**YOUR OBJECTIVE**. Omit every picture and return the rest of the data unaltered.

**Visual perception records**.
========================================
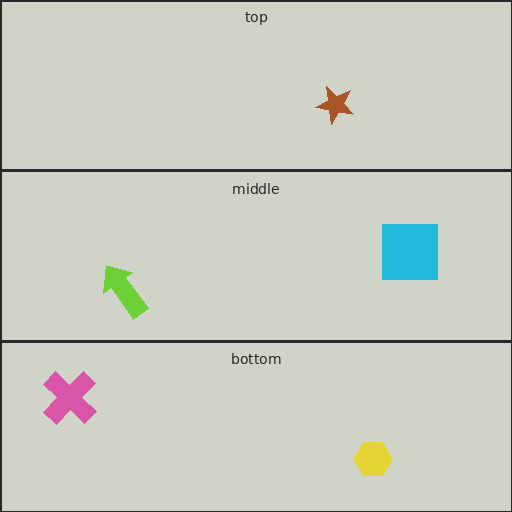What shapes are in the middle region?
The lime arrow, the cyan square.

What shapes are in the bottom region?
The pink cross, the yellow hexagon.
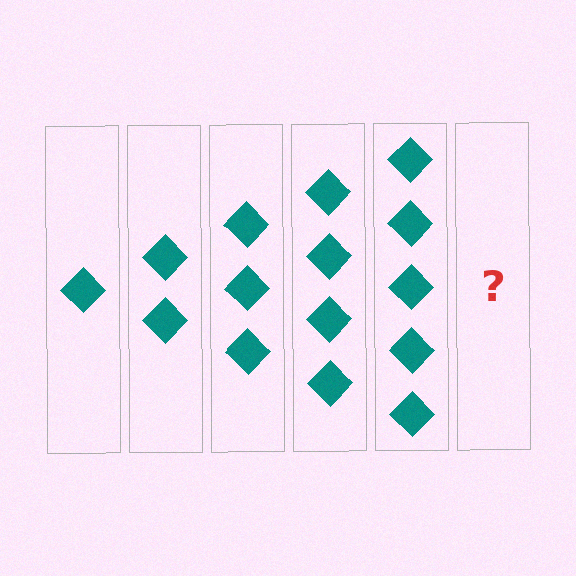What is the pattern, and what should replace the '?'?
The pattern is that each step adds one more diamond. The '?' should be 6 diamonds.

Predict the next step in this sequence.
The next step is 6 diamonds.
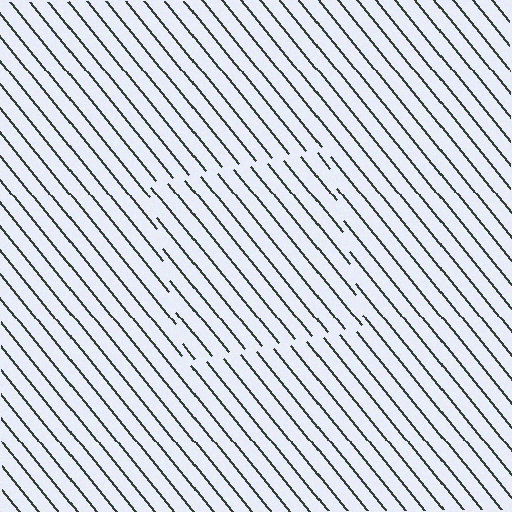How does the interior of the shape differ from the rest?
The interior of the shape contains the same grating, shifted by half a period — the contour is defined by the phase discontinuity where line-ends from the inner and outer gratings abut.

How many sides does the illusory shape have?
4 sides — the line-ends trace a square.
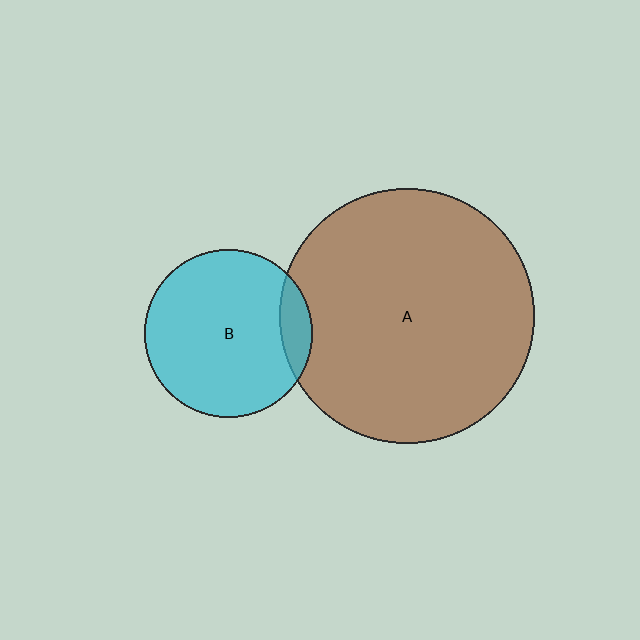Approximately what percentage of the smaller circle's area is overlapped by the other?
Approximately 10%.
========================================
**ANSWER TO THIS TASK**.
What shapes are in the middle region?
The lime arrow, the cyan square.

What shapes are in the bottom region?
The pink cross, the yellow hexagon.
What is the pattern, and what should replace the '?'?
The pattern is that each step adds one more diamond. The '?' should be 6 diamonds.

Predict the next step in this sequence.
The next step is 6 diamonds.
How does the interior of the shape differ from the rest?
The interior of the shape contains the same grating, shifted by half a period — the contour is defined by the phase discontinuity where line-ends from the inner and outer gratings abut.

How many sides does the illusory shape have?
4 sides — the line-ends trace a square.
Approximately what percentage of the smaller circle's area is overlapped by the other?
Approximately 10%.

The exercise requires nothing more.